Below are some records; give them all again exactly, but not the pictures.

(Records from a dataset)
=======

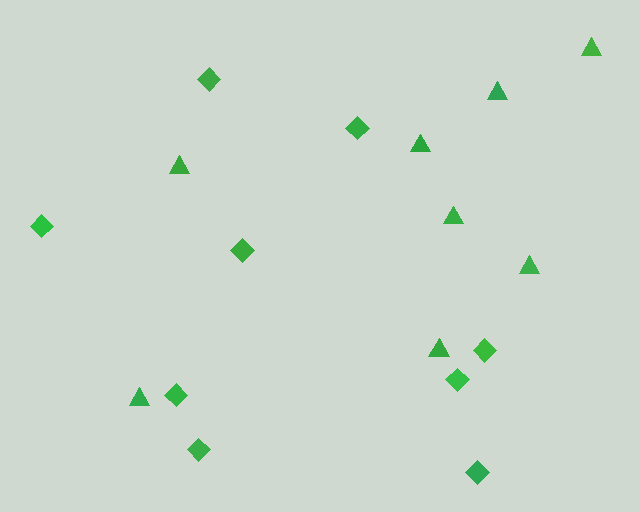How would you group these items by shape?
There are 2 groups: one group of diamonds (9) and one group of triangles (8).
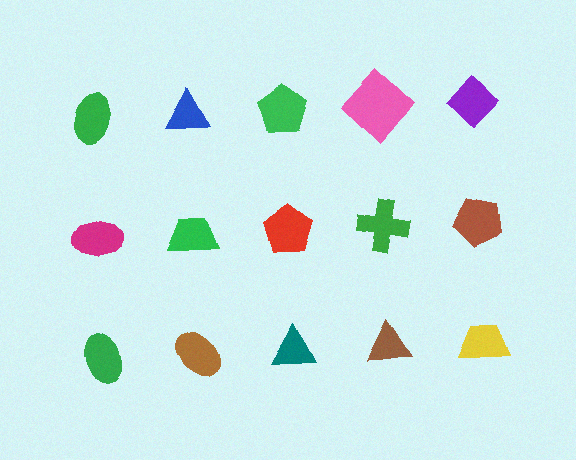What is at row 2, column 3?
A red pentagon.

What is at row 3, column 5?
A yellow trapezoid.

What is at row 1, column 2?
A blue triangle.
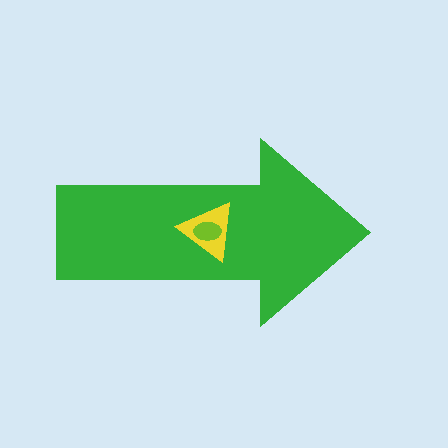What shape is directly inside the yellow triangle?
The lime ellipse.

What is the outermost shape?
The green arrow.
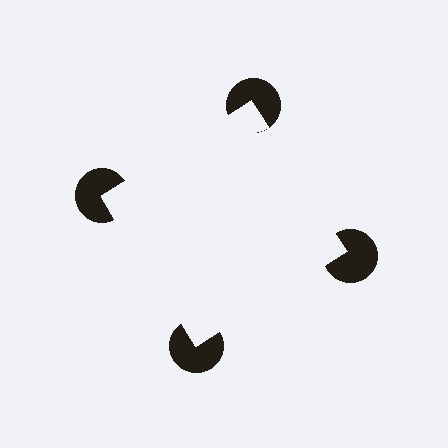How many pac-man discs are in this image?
There are 4 — one at each vertex of the illusory square.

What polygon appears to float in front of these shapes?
An illusory square — its edges are inferred from the aligned wedge cuts in the pac-man discs, not physically drawn.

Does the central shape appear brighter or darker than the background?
It typically appears slightly brighter than the background, even though no actual brightness change is drawn.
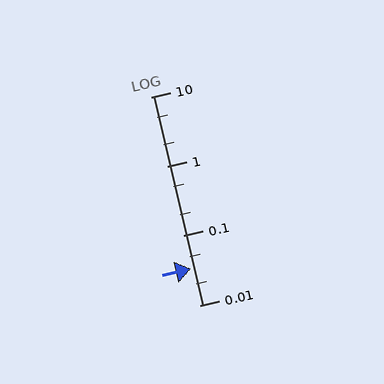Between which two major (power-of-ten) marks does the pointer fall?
The pointer is between 0.01 and 0.1.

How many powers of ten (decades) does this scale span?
The scale spans 3 decades, from 0.01 to 10.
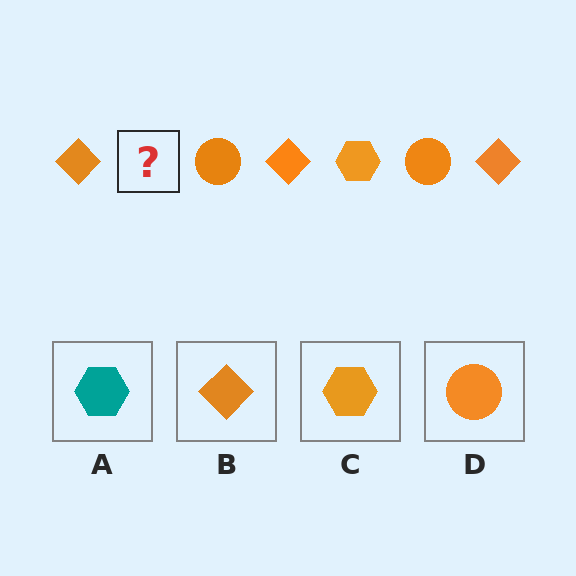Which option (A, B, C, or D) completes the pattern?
C.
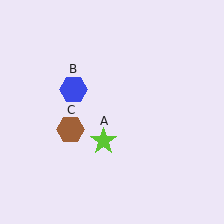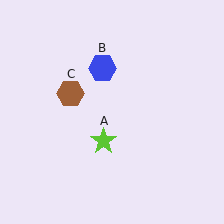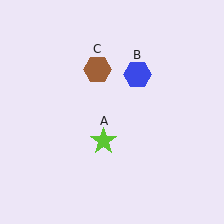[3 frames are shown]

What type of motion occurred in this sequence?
The blue hexagon (object B), brown hexagon (object C) rotated clockwise around the center of the scene.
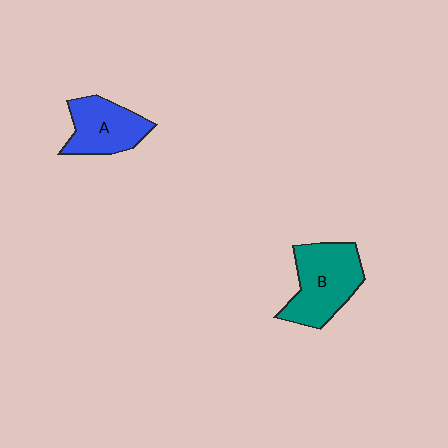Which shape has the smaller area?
Shape A (blue).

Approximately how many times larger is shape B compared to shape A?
Approximately 1.3 times.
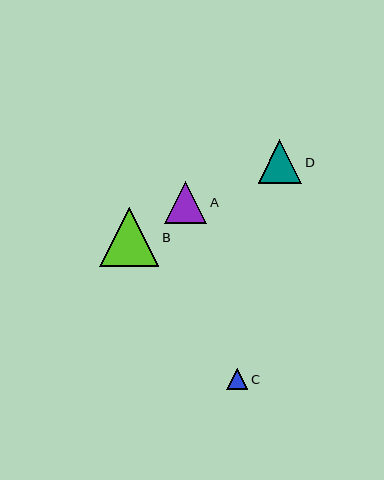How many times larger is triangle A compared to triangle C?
Triangle A is approximately 2.0 times the size of triangle C.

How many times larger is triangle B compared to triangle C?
Triangle B is approximately 2.8 times the size of triangle C.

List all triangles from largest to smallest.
From largest to smallest: B, D, A, C.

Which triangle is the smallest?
Triangle C is the smallest with a size of approximately 21 pixels.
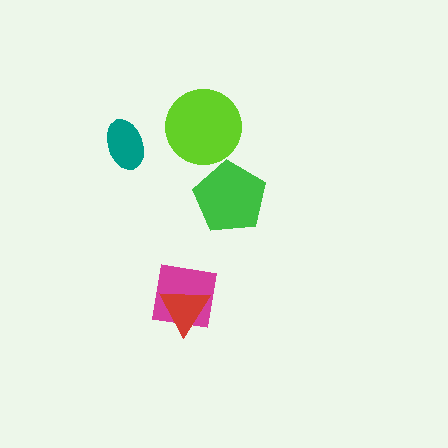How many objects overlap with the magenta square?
1 object overlaps with the magenta square.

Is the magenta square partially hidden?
Yes, it is partially covered by another shape.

=======

§ SOLUTION BELOW:
How would you group these items by shape?
There are 2 groups: one group of diamonds (9) and one group of triangles (8).
What is at row 2, column 3?
A red pentagon.

What is at row 3, column 5?
A yellow trapezoid.

What is at row 1, column 2?
A blue triangle.
What shape is directly inside the yellow triangle?
The lime ellipse.

What is the outermost shape?
The green arrow.
How many pac-man discs are in this image?
There are 4 — one at each vertex of the illusory square.

What polygon appears to float in front of these shapes?
An illusory square — its edges are inferred from the aligned wedge cuts in the pac-man discs, not physically drawn.

Does the central shape appear brighter or darker than the background?
It typically appears slightly brighter than the background, even though no actual brightness change is drawn.
Between which two major (power-of-ten) marks does the pointer fall?
The pointer is between 0.01 and 0.1.

How many powers of ten (decades) does this scale span?
The scale spans 3 decades, from 0.01 to 10.
Which option (A, B, C, or D) completes the pattern?
C.
[3 frames are shown]

What type of motion occurred in this sequence?
The blue hexagon (object B), brown hexagon (object C) rotated clockwise around the center of the scene.
Which shape has the smaller area?
Shape A (blue).

Approximately how many times larger is shape B compared to shape A?
Approximately 1.3 times.
How many times larger is triangle A compared to triangle C?
Triangle A is approximately 2.0 times the size of triangle C.

How many times larger is triangle B compared to triangle C?
Triangle B is approximately 2.8 times the size of triangle C.

List all triangles from largest to smallest.
From largest to smallest: B, D, A, C.

Which triangle is the smallest?
Triangle C is the smallest with a size of approximately 21 pixels.
How many objects overlap with the magenta square?
1 object overlaps with the magenta square.

Is the magenta square partially hidden?
Yes, it is partially covered by another shape.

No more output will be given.